(EXERCISE MATERIAL)
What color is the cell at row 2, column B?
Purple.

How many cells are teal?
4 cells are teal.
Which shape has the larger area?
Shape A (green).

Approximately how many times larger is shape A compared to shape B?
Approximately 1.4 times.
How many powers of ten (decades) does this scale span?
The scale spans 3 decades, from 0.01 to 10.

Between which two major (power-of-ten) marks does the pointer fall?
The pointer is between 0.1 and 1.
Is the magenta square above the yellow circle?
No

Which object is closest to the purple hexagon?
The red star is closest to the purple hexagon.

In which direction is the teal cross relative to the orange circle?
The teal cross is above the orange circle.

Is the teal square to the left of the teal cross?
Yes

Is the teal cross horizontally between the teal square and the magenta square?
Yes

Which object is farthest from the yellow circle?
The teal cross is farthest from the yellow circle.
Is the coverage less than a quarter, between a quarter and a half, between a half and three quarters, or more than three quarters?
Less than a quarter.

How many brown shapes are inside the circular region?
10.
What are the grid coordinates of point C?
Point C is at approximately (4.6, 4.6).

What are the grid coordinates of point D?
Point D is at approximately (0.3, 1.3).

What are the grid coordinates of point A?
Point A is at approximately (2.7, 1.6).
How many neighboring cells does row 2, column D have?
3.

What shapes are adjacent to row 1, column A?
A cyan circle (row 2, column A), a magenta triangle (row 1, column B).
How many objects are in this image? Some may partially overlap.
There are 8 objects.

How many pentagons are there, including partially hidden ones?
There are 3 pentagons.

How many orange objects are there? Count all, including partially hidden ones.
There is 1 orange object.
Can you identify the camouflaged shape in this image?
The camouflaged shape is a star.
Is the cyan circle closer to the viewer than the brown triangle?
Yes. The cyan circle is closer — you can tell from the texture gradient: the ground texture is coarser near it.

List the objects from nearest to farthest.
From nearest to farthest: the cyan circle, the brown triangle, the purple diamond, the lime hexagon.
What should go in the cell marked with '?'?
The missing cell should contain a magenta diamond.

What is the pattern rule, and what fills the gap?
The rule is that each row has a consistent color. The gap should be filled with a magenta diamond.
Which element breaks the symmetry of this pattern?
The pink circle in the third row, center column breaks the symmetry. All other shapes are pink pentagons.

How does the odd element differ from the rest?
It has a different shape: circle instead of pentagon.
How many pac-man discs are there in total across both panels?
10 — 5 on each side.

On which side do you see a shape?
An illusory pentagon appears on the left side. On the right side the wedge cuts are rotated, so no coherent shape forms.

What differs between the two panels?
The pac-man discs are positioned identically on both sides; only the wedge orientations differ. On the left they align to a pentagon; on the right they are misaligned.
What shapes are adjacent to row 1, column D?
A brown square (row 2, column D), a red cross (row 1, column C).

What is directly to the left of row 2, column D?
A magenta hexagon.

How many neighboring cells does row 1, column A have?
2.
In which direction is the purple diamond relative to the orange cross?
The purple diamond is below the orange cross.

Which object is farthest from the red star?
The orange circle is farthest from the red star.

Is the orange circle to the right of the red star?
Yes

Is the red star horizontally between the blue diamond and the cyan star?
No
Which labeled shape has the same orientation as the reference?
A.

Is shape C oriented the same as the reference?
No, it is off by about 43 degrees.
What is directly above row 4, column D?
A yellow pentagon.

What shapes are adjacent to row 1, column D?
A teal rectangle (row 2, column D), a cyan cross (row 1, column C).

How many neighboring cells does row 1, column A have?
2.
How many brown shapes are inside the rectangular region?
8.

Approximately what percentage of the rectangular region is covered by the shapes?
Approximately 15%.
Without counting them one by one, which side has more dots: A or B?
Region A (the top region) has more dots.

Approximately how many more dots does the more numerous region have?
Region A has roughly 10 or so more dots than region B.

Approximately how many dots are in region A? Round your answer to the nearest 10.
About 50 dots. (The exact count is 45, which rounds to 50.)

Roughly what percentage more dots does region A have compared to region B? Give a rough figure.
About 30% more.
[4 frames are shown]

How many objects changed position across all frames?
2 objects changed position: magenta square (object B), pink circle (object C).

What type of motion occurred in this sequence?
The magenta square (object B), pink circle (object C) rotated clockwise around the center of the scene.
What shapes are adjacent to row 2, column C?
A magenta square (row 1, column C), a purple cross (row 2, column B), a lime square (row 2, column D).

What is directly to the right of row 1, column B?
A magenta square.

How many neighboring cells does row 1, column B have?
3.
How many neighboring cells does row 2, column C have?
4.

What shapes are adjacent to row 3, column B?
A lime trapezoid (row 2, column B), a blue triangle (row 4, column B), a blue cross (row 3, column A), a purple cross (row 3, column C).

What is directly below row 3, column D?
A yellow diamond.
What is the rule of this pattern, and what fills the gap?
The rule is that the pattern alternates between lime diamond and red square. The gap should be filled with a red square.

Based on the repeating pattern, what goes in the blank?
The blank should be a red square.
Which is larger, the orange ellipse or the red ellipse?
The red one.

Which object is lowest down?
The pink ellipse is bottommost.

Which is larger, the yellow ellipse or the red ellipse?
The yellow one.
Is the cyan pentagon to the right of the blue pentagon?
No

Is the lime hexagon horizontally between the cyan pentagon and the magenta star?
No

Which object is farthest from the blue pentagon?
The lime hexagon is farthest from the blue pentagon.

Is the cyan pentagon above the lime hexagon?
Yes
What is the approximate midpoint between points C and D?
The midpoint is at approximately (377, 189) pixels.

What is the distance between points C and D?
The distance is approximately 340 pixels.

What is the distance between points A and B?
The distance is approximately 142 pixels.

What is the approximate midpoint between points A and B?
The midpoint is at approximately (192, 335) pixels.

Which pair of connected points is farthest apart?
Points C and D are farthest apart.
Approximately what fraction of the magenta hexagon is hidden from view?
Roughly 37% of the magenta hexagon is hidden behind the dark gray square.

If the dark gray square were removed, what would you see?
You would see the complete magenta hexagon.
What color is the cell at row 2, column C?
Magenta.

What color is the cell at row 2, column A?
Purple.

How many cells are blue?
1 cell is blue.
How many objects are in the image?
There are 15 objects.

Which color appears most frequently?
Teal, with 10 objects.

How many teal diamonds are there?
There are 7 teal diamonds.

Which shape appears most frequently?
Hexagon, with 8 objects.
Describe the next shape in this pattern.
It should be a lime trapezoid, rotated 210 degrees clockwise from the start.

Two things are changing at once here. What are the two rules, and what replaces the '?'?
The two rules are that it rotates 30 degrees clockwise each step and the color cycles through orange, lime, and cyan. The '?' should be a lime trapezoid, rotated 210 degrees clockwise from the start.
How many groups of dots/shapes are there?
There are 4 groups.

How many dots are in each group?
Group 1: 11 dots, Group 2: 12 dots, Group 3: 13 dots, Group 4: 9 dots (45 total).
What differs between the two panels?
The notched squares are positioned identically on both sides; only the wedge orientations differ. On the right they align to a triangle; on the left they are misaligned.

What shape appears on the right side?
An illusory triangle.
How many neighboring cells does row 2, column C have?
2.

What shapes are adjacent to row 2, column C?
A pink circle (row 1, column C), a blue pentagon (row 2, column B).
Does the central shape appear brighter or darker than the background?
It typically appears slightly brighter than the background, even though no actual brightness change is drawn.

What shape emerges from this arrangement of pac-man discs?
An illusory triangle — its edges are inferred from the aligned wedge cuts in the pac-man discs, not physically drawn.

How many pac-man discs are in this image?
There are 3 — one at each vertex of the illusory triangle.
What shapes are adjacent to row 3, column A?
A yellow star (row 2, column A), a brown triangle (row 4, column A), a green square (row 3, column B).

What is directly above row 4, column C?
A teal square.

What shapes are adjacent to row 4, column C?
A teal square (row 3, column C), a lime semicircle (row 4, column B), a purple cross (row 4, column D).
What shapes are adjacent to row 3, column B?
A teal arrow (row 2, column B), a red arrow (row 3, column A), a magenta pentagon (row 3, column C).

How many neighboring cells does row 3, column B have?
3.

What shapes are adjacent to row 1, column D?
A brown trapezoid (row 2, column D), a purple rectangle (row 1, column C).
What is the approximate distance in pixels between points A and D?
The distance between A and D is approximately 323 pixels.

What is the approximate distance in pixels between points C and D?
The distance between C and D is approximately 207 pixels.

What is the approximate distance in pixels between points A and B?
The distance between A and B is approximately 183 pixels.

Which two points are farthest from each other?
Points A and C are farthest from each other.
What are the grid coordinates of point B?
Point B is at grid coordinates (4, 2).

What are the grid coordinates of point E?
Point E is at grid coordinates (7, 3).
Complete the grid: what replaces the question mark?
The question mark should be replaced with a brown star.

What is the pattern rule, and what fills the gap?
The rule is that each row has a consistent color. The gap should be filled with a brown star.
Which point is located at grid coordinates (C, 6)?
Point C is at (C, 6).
(End EXERCISE MATERIAL)
Lines from the one containing "What is the approximate distance in pixels between points C" through the last line of the records, both included, are the only ones to print, each exactly as it is.

What is the approximate distance in pixels between points C and D?
The distance between C and D is approximately 207 pixels.

What is the approximate distance in pixels between points A and B?
The distance between A and B is approximately 183 pixels.

Which two points are farthest from each other?
Points A and C are farthest from each other.
What are the grid coordinates of point B?
Point B is at grid coordinates (4, 2).

What are the grid coordinates of point E?
Point E is at grid coordinates (7, 3).
Complete the grid: what replaces the question mark?
The question mark should be replaced with a brown star.

What is the pattern rule, and what fills the gap?
The rule is that each row has a consistent color. The gap should be filled with a brown star.
Which point is located at grid coordinates (C, 6)?
Point C is at (C, 6).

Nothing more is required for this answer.